ENTRIES
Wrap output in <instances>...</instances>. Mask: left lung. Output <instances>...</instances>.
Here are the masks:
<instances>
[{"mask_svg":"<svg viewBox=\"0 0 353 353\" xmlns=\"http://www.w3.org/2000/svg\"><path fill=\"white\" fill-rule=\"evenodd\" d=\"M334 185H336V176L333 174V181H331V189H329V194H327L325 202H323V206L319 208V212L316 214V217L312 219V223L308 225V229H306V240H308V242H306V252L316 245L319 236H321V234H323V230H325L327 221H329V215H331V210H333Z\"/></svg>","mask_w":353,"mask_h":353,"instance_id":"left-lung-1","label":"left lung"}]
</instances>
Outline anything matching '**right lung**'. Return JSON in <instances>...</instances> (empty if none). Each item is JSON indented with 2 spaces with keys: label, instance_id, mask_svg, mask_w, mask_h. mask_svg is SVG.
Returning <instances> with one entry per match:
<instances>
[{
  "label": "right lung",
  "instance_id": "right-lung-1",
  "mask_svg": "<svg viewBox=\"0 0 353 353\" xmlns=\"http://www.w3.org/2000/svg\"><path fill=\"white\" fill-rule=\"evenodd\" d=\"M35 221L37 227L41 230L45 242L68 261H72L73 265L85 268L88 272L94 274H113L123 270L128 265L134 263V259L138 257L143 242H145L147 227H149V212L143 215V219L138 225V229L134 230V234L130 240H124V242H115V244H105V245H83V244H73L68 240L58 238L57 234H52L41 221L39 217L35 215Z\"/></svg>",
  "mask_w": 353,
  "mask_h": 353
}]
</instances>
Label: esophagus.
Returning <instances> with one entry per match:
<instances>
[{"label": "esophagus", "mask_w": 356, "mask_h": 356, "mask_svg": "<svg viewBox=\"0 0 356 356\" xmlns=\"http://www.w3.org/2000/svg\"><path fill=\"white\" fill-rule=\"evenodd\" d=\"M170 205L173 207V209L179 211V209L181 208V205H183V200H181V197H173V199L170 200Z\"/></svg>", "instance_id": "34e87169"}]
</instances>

OBJECTIVE
Please quote every line of the listing above, from the line containing "Outline anything matching" through the end of the listing.

EXERCISE RESPONSE
Outline anything matching '**right lung**'. Return JSON in <instances>...</instances> (empty if none). Each item is JSON indented with 2 spaces with keys: label, instance_id, mask_svg, mask_w, mask_h. mask_svg is SVG.
Returning <instances> with one entry per match:
<instances>
[{
  "label": "right lung",
  "instance_id": "right-lung-1",
  "mask_svg": "<svg viewBox=\"0 0 353 353\" xmlns=\"http://www.w3.org/2000/svg\"><path fill=\"white\" fill-rule=\"evenodd\" d=\"M35 221L37 227L41 230L45 242L68 261H72L73 265L85 268L88 272L94 274H113L123 270L128 265L134 263V259L138 257L143 242H145L147 227H149V212L143 215V219L138 225V229L134 230V234L130 240H124V242H115V244H105V245H83V244H73L68 240L58 238L57 234H52L41 221L39 217L35 215Z\"/></svg>",
  "mask_w": 353,
  "mask_h": 353
}]
</instances>
Label: esophagus.
Returning <instances> with one entry per match:
<instances>
[{"label": "esophagus", "mask_w": 356, "mask_h": 356, "mask_svg": "<svg viewBox=\"0 0 356 356\" xmlns=\"http://www.w3.org/2000/svg\"><path fill=\"white\" fill-rule=\"evenodd\" d=\"M170 205L173 207V209L179 211V209L181 208V205H183V200H181V197H173V199L170 200Z\"/></svg>", "instance_id": "34e87169"}]
</instances>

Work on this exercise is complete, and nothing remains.